■ Exercise goal ■
Your task is to transcribe the records exactly, skipping every image.

■ The data ■
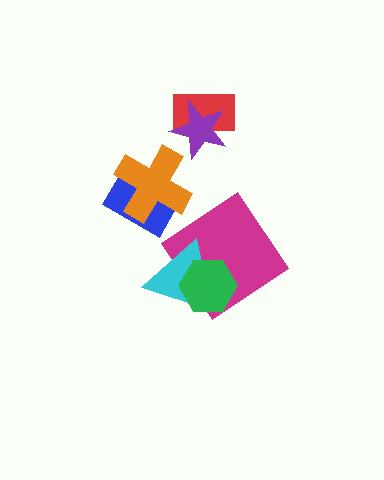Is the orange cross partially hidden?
No, no other shape covers it.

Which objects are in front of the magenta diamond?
2 objects cover part of the magenta diamond: the cyan triangle and the green hexagon.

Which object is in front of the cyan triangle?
The green hexagon is in front of the cyan triangle.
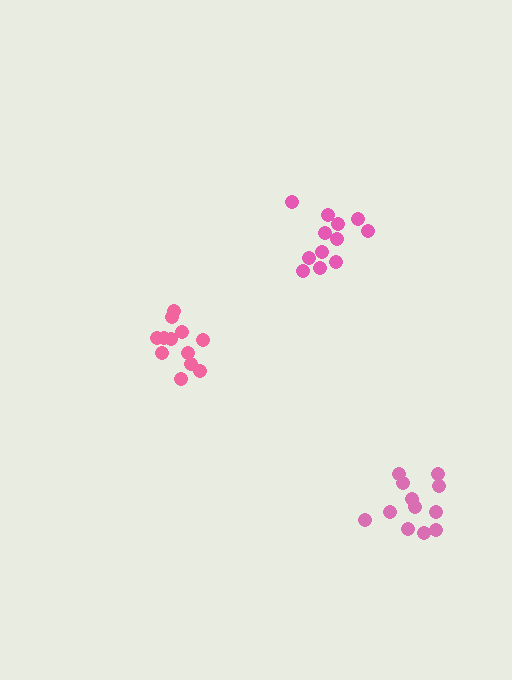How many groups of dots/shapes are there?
There are 3 groups.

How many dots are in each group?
Group 1: 12 dots, Group 2: 12 dots, Group 3: 12 dots (36 total).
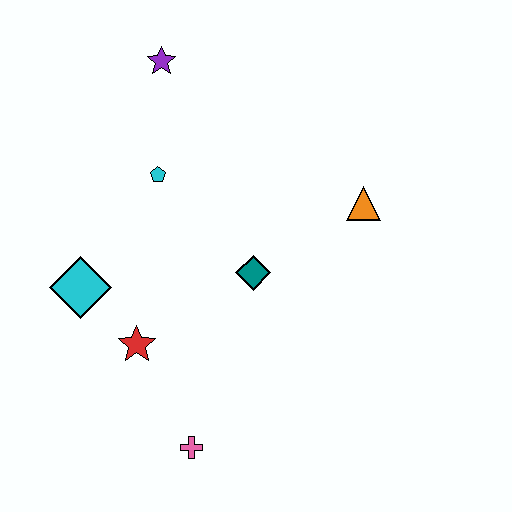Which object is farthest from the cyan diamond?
The orange triangle is farthest from the cyan diamond.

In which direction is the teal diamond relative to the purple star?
The teal diamond is below the purple star.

■ Written reply ■
Is the orange cross partially hidden?
No, no other shape covers it.

Which objects are in front of the magenta diamond?
2 objects cover part of the magenta diamond: the cyan triangle and the green hexagon.

Which object is in front of the cyan triangle?
The green hexagon is in front of the cyan triangle.
How many groups of dots/shapes are there?
There are 3 groups.

How many dots are in each group?
Group 1: 12 dots, Group 2: 12 dots, Group 3: 12 dots (36 total).
Which object is farthest from the cyan diamond?
The orange triangle is farthest from the cyan diamond.

In which direction is the teal diamond relative to the purple star?
The teal diamond is below the purple star.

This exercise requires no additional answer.